##### Task inputs
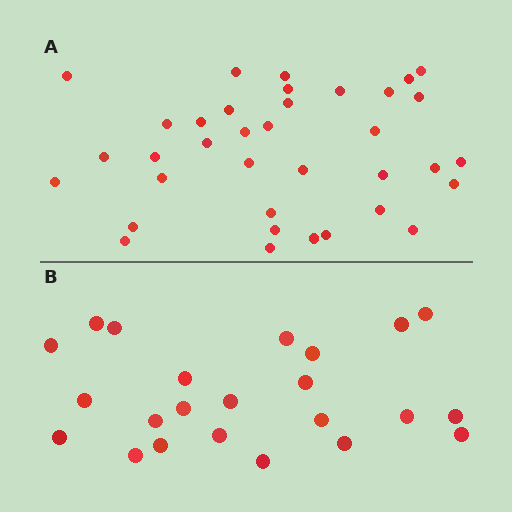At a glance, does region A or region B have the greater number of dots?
Region A (the top region) has more dots.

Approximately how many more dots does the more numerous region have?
Region A has approximately 15 more dots than region B.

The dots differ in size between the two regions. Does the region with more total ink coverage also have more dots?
No. Region B has more total ink coverage because its dots are larger, but region A actually contains more individual dots. Total area can be misleading — the number of items is what matters here.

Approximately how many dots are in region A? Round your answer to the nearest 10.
About 40 dots. (The exact count is 36, which rounds to 40.)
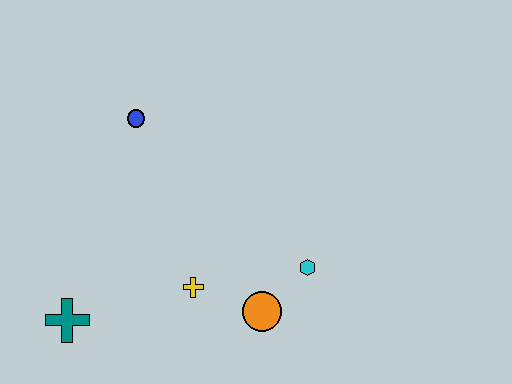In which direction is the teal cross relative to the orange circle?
The teal cross is to the left of the orange circle.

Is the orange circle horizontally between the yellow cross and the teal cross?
No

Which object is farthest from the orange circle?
The blue circle is farthest from the orange circle.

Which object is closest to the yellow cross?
The orange circle is closest to the yellow cross.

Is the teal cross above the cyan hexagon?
No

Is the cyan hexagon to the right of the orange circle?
Yes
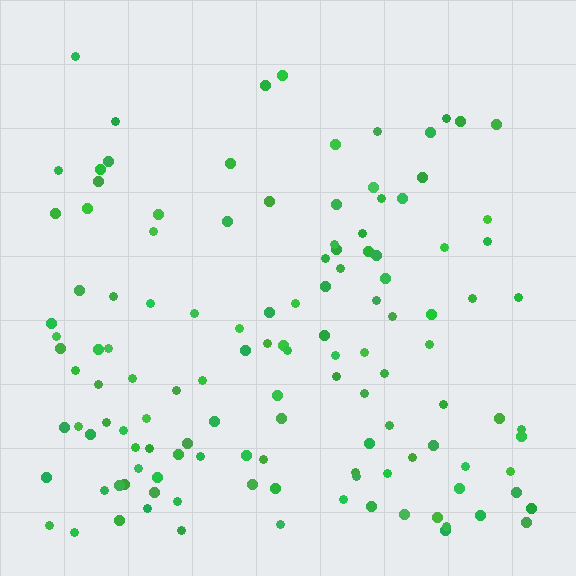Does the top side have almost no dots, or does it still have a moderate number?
Still a moderate number, just noticeably fewer than the bottom.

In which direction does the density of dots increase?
From top to bottom, with the bottom side densest.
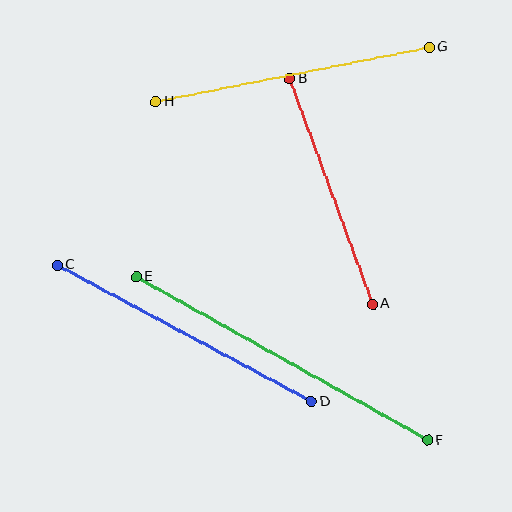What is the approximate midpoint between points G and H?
The midpoint is at approximately (292, 75) pixels.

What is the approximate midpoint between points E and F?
The midpoint is at approximately (282, 358) pixels.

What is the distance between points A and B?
The distance is approximately 240 pixels.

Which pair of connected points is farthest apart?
Points E and F are farthest apart.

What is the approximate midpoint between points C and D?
The midpoint is at approximately (184, 333) pixels.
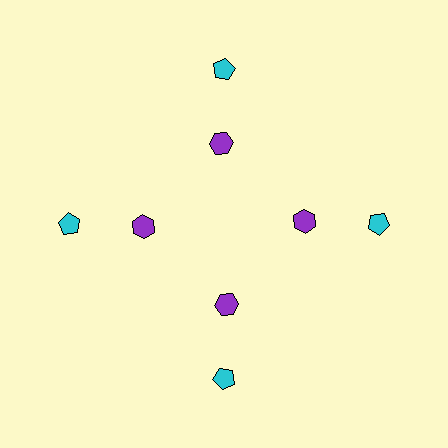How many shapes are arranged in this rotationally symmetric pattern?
There are 8 shapes, arranged in 4 groups of 2.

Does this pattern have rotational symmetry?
Yes, this pattern has 4-fold rotational symmetry. It looks the same after rotating 90 degrees around the center.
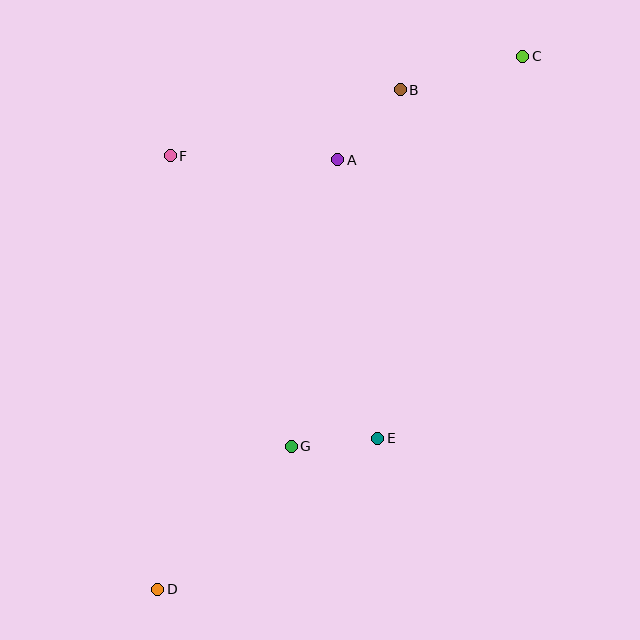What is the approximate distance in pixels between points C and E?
The distance between C and E is approximately 408 pixels.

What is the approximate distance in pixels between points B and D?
The distance between B and D is approximately 555 pixels.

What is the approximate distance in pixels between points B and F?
The distance between B and F is approximately 239 pixels.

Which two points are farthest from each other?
Points C and D are farthest from each other.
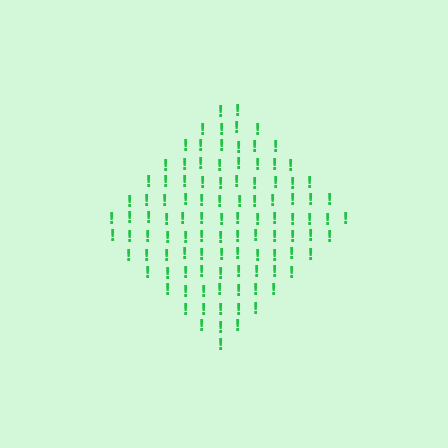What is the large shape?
The large shape is a diamond.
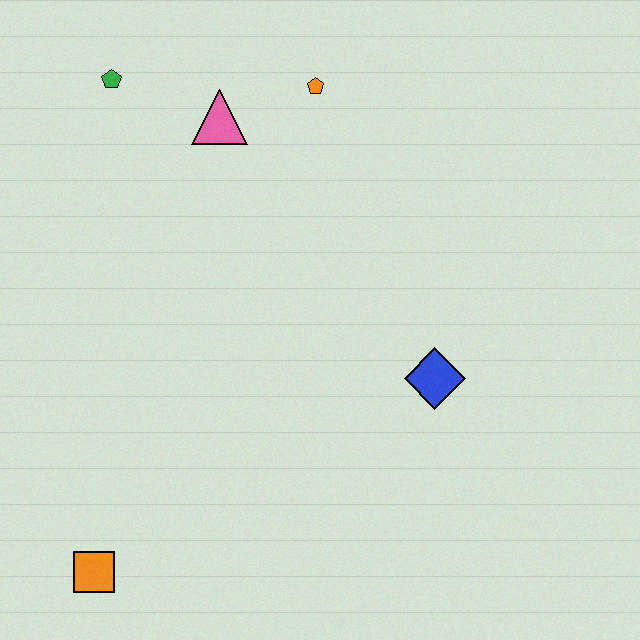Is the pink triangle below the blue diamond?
No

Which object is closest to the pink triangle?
The orange pentagon is closest to the pink triangle.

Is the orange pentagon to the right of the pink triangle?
Yes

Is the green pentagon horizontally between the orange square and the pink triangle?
Yes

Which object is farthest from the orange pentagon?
The orange square is farthest from the orange pentagon.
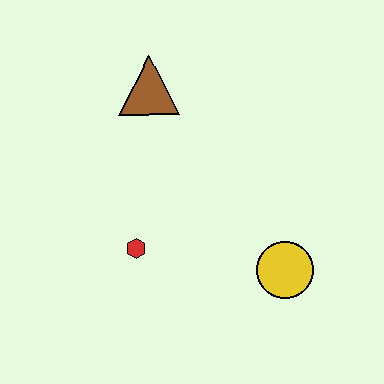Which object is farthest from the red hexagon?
The brown triangle is farthest from the red hexagon.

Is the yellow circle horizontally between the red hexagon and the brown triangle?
No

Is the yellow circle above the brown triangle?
No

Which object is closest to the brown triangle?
The red hexagon is closest to the brown triangle.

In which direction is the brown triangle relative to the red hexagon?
The brown triangle is above the red hexagon.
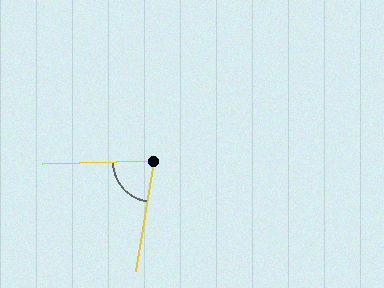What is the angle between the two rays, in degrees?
Approximately 79 degrees.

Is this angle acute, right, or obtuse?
It is acute.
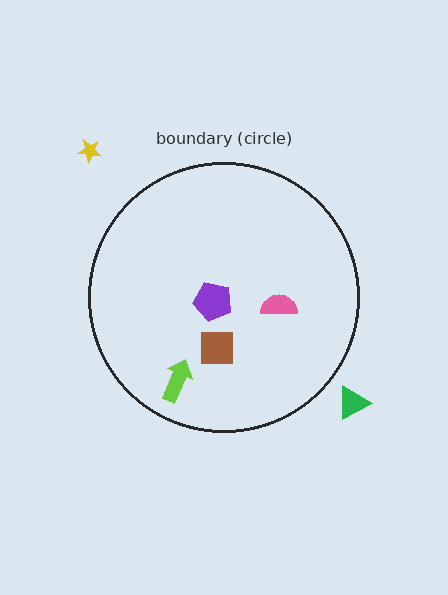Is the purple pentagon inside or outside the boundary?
Inside.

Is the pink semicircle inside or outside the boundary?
Inside.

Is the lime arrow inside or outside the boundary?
Inside.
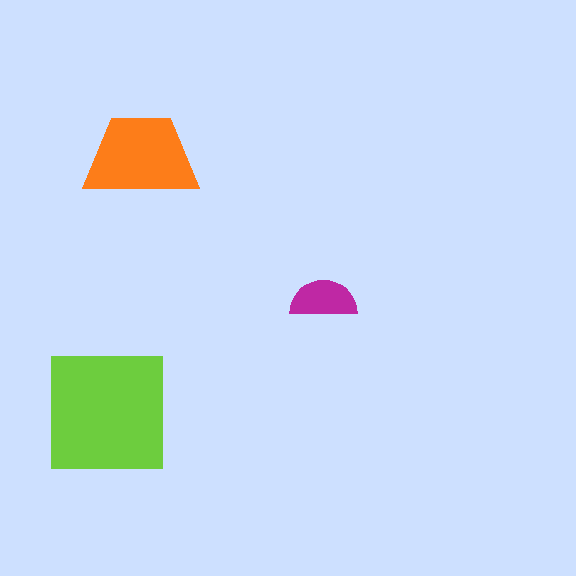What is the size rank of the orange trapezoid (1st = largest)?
2nd.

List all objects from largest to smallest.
The lime square, the orange trapezoid, the magenta semicircle.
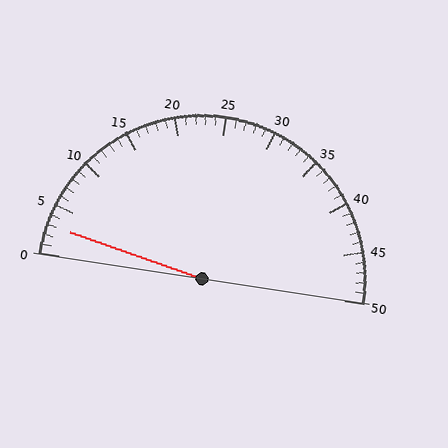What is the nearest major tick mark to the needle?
The nearest major tick mark is 5.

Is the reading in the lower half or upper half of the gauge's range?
The reading is in the lower half of the range (0 to 50).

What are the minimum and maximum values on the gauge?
The gauge ranges from 0 to 50.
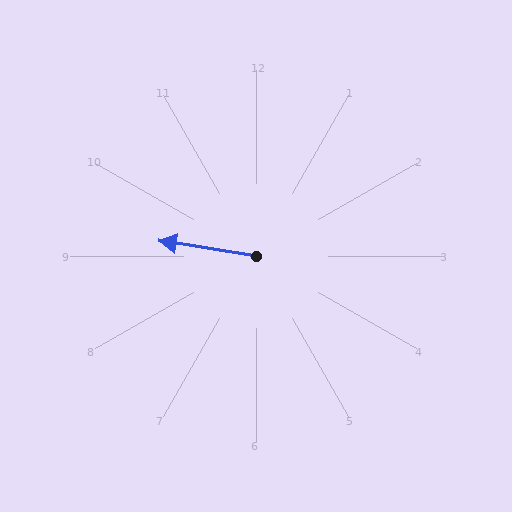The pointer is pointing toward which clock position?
Roughly 9 o'clock.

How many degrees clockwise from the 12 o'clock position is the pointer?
Approximately 279 degrees.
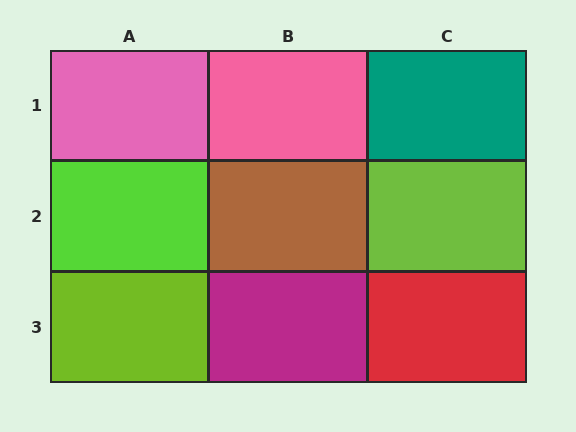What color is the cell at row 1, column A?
Pink.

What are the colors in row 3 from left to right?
Lime, magenta, red.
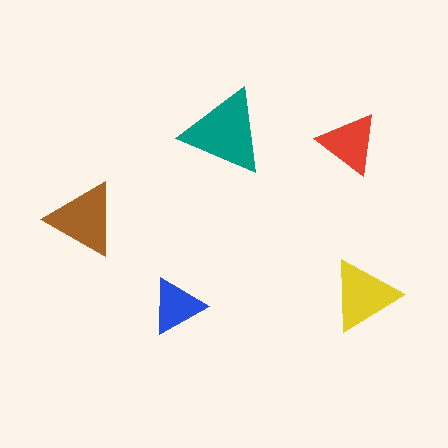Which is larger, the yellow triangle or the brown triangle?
The brown one.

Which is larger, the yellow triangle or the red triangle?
The yellow one.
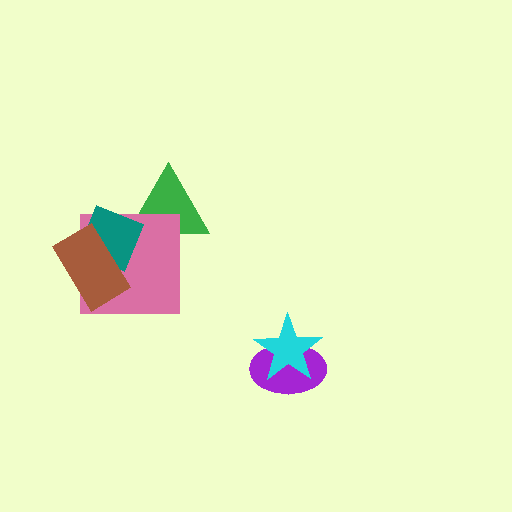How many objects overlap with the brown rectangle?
2 objects overlap with the brown rectangle.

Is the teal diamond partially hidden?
Yes, it is partially covered by another shape.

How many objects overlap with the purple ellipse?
1 object overlaps with the purple ellipse.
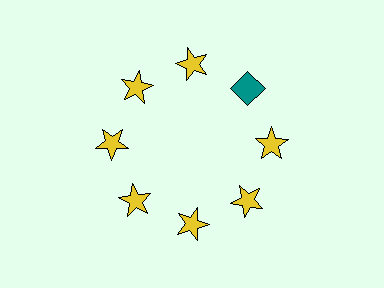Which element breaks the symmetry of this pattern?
The teal diamond at roughly the 2 o'clock position breaks the symmetry. All other shapes are yellow stars.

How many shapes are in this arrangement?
There are 8 shapes arranged in a ring pattern.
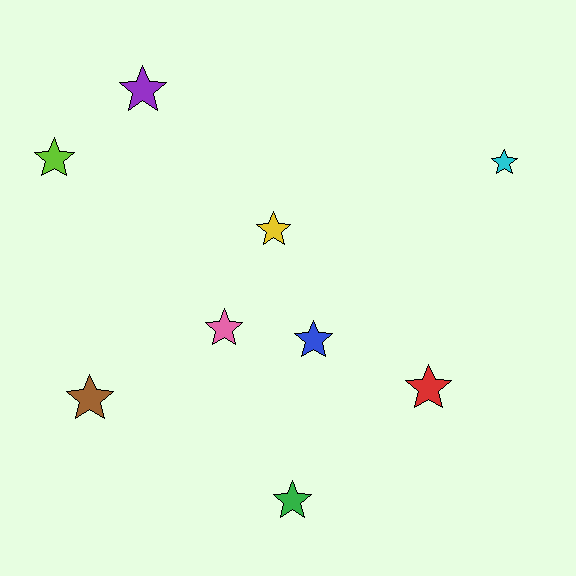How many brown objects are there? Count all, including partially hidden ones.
There is 1 brown object.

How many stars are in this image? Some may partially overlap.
##########
◆ Task statement ◆
Repeat the data in full and exactly. Omit pictures.

◆ Written solution ◆
At a glance, does region A or region B have the greater number of dots?
Region A (the top region) has more dots.

Approximately how many more dots does the more numerous region have?
Region A has approximately 15 more dots than region B.

The dots differ in size between the two regions. Does the region with more total ink coverage also have more dots?
No. Region B has more total ink coverage because its dots are larger, but region A actually contains more individual dots. Total area can be misleading — the number of items is what matters here.

Approximately how many dots are in region A? Round your answer to the nearest 10.
About 40 dots. (The exact count is 36, which rounds to 40.)
In which direction is the teal cross relative to the orange circle?
The teal cross is to the left of the orange circle.

Is the orange circle horizontally between the yellow cross and the teal cross?
No

Which object is farthest from the orange circle?
The blue circle is farthest from the orange circle.

Which object is closest to the yellow cross?
The orange circle is closest to the yellow cross.

Is the teal cross above the cyan hexagon?
No

Is the cyan hexagon to the right of the orange circle?
Yes
Does the top side have almost no dots, or does it still have a moderate number?
Still a moderate number, just noticeably fewer than the bottom.

In which direction does the density of dots increase?
From top to bottom, with the bottom side densest.
What is the approximate midpoint between points G and H?
The midpoint is at approximately (292, 75) pixels.

What is the approximate midpoint between points E and F?
The midpoint is at approximately (282, 358) pixels.

What is the distance between points A and B?
The distance is approximately 240 pixels.

Which pair of connected points is farthest apart?
Points E and F are farthest apart.

What is the approximate midpoint between points C and D?
The midpoint is at approximately (184, 333) pixels.
How many shapes are arranged in this rotationally symmetric pattern?
There are 8 shapes, arranged in 4 groups of 2.

Does this pattern have rotational symmetry?
Yes, this pattern has 4-fold rotational symmetry. It looks the same after rotating 90 degrees around the center.
What is the approximate distance in pixels between points C and E?
The distance between C and E is approximately 408 pixels.

What is the approximate distance in pixels between points B and D?
The distance between B and D is approximately 555 pixels.

What is the approximate distance in pixels between points B and F?
The distance between B and F is approximately 239 pixels.

Which two points are farthest from each other?
Points C and D are farthest from each other.
What is the large shape?
The large shape is a diamond.
Is the pink triangle below the blue diamond?
No

Which object is closest to the pink triangle?
The orange pentagon is closest to the pink triangle.

Is the orange pentagon to the right of the pink triangle?
Yes

Is the green pentagon horizontally between the orange square and the pink triangle?
Yes

Which object is farthest from the orange pentagon?
The orange square is farthest from the orange pentagon.
Which object is farthest from the red hexagon?
The brown triangle is farthest from the red hexagon.

Is the yellow circle horizontally between the red hexagon and the brown triangle?
No

Is the yellow circle above the brown triangle?
No

Which object is closest to the brown triangle?
The red hexagon is closest to the brown triangle.

In which direction is the brown triangle relative to the red hexagon?
The brown triangle is above the red hexagon.
What is the angle between the two rays, in degrees?
Approximately 79 degrees.

Is this angle acute, right, or obtuse?
It is acute.
Is the purple pentagon inside or outside the boundary?
Inside.

Is the pink semicircle inside or outside the boundary?
Inside.

Is the lime arrow inside or outside the boundary?
Inside.
What is the size rank of the orange trapezoid (1st = largest)?
2nd.

List all objects from largest to smallest.
The lime square, the orange trapezoid, the magenta semicircle.
What is the nearest major tick mark to the needle?
The nearest major tick mark is 5.

Is the reading in the lower half or upper half of the gauge's range?
The reading is in the lower half of the range (0 to 50).

What are the minimum and maximum values on the gauge?
The gauge ranges from 0 to 50.
The pointer is pointing toward which clock position?
Roughly 9 o'clock.

How many degrees clockwise from the 12 o'clock position is the pointer?
Approximately 279 degrees.
What color is the cell at row 1, column A?
Pink.

What are the colors in row 3 from left to right?
Lime, magenta, red.
Which is larger, the yellow triangle or the brown triangle?
The brown one.

Which is larger, the yellow triangle or the red triangle?
The yellow one.
How many objects overlap with the brown rectangle?
2 objects overlap with the brown rectangle.

Is the teal diamond partially hidden?
Yes, it is partially covered by another shape.

How many objects overlap with the purple ellipse?
1 object overlaps with the purple ellipse.
Which element breaks the symmetry of this pattern?
The teal diamond at roughly the 2 o'clock position breaks the symmetry. All other shapes are yellow stars.

How many shapes are in this arrangement?
There are 8 shapes arranged in a ring pattern.
How many brown objects are there? Count all, including partially hidden ones.
There is 1 brown object.

How many stars are in this image? Some may partially overlap.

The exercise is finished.